INSTRUCTIONS FOR THE TASK: Restate the data exactly as given and keep the pictures out.

Dataset items about geometric figures:
▬▬▬

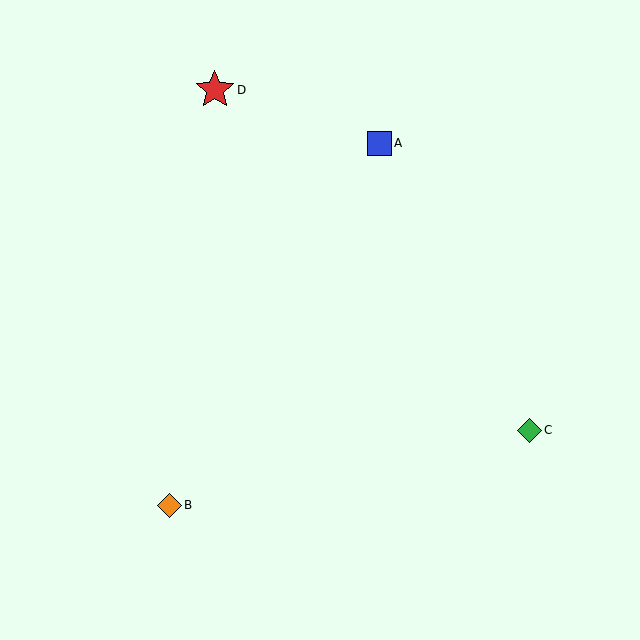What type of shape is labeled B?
Shape B is an orange diamond.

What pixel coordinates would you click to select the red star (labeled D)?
Click at (215, 90) to select the red star D.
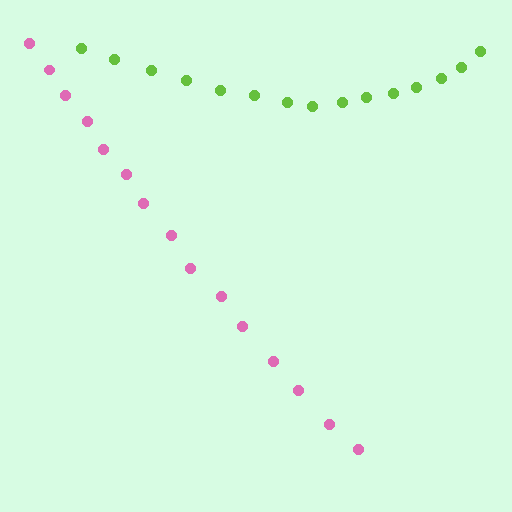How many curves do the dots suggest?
There are 2 distinct paths.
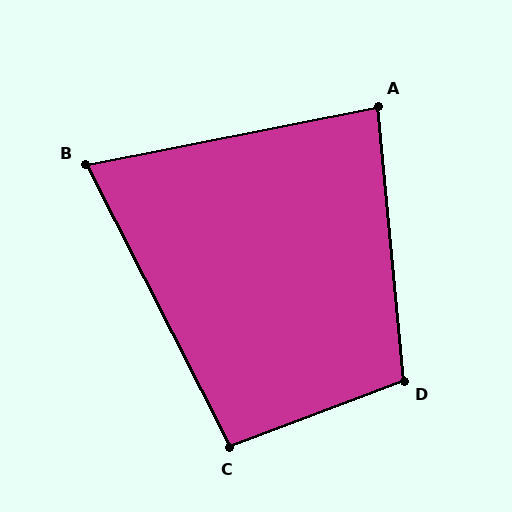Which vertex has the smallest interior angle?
B, at approximately 74 degrees.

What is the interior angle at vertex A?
Approximately 84 degrees (acute).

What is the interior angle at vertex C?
Approximately 96 degrees (obtuse).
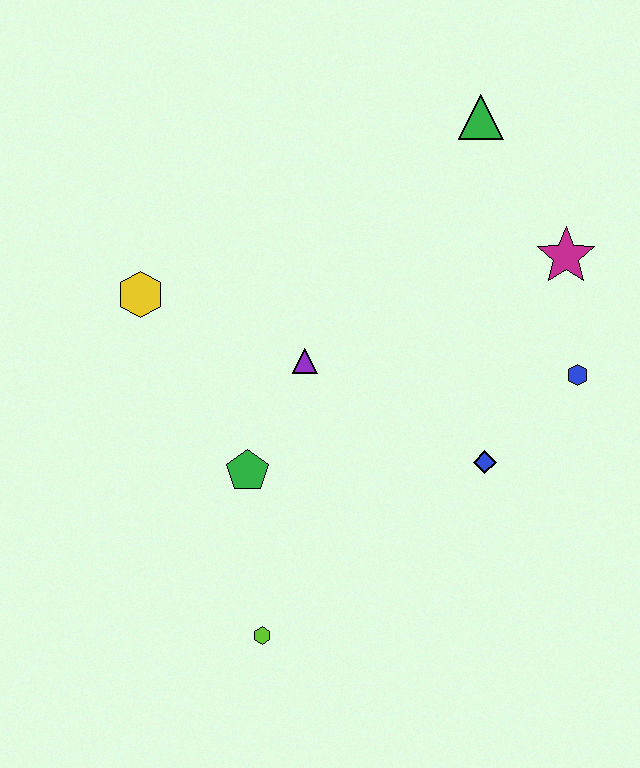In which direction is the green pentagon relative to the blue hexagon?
The green pentagon is to the left of the blue hexagon.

▬▬▬

ANSWER FOR THIS EXERCISE:
What type of shape is labeled B?
Shape B is an orange diamond.

What pixel coordinates would you click to select the red star (labeled D)?
Click at (215, 90) to select the red star D.
How many curves do the dots suggest?
There are 2 distinct paths.
Which vertex has the smallest interior angle?
B, at approximately 74 degrees.

What is the interior angle at vertex A?
Approximately 84 degrees (acute).

What is the interior angle at vertex C?
Approximately 96 degrees (obtuse).
In which direction is the green pentagon relative to the blue hexagon?
The green pentagon is to the left of the blue hexagon.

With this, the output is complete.